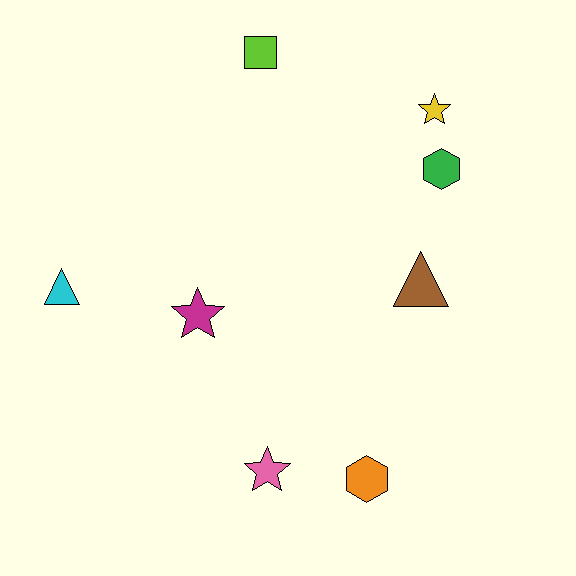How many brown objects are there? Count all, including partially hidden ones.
There is 1 brown object.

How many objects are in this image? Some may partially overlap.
There are 8 objects.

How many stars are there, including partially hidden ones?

• • • •

■ Directive:
Reproduce the material in full, word for word, and omit the pictures.

■ Worked solution:
How many brown objects are there? Count all, including partially hidden ones.
There is 1 brown object.

How many objects are in this image? Some may partially overlap.
There are 8 objects.

How many stars are there, including partially hidden ones?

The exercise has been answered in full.